* Prompt *
Skip every picture and copy only the lines from the one containing "Which object is closest to the pink star?" to the final line of the records below.

------ Extracted records ------

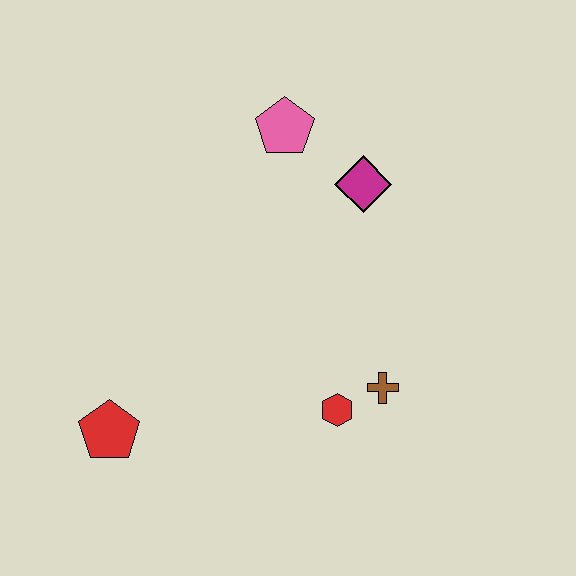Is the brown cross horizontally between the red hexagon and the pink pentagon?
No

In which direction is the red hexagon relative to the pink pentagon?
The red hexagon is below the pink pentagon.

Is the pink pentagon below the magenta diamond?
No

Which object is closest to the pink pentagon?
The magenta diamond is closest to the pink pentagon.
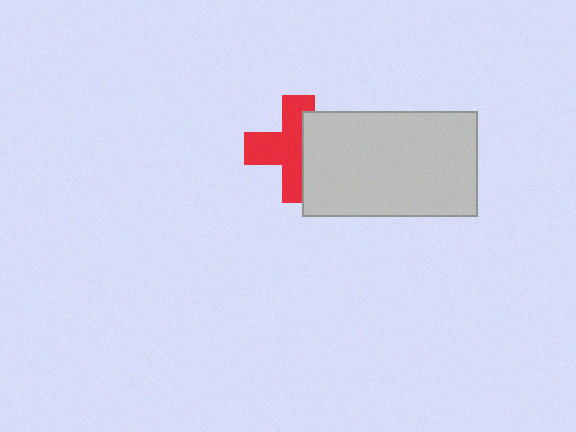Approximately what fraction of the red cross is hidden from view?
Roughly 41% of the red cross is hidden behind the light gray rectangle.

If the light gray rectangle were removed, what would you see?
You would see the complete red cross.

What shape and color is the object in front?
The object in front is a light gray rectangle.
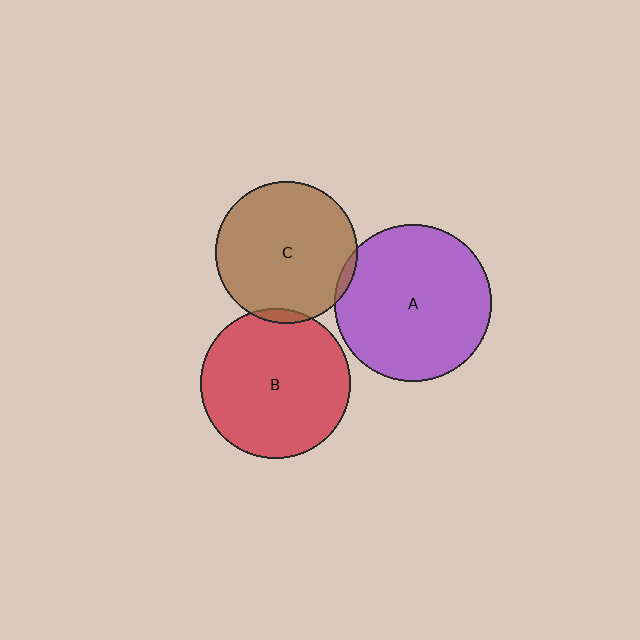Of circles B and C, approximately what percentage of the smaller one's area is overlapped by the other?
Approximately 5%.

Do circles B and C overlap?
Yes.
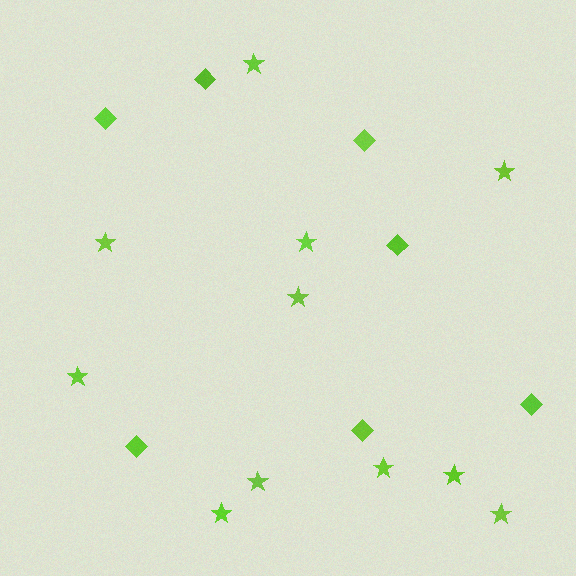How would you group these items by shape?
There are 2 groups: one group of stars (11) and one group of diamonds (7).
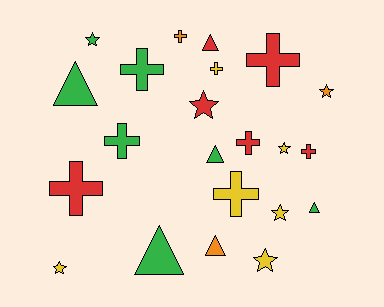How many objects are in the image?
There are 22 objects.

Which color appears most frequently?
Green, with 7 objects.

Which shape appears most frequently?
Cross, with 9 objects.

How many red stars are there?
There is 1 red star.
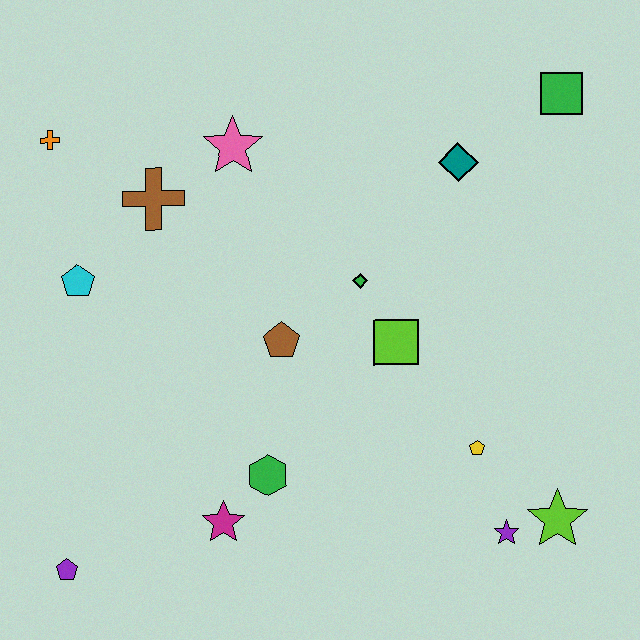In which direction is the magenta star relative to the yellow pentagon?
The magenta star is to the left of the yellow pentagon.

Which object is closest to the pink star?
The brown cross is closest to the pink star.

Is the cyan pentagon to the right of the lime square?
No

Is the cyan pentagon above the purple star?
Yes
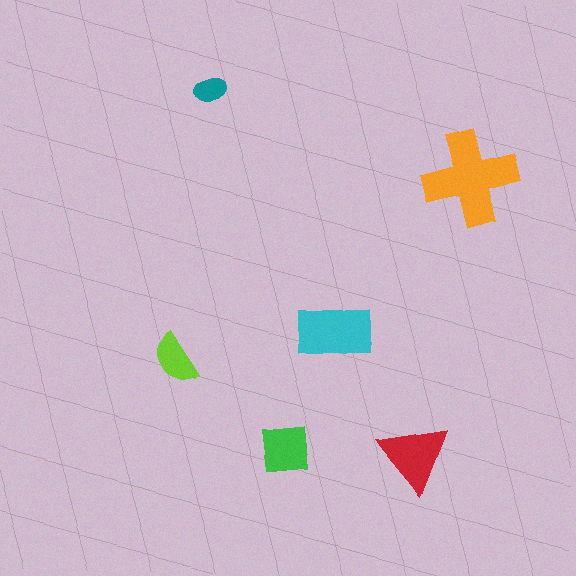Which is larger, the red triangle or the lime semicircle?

------

* Output below *
Which object is closest to the pink star?
The brown cross is closest to the pink star.

Is the cyan pentagon to the right of the lime square?
No

Is the cyan pentagon above the purple star?
Yes
Which is larger, the red triangle or the lime semicircle?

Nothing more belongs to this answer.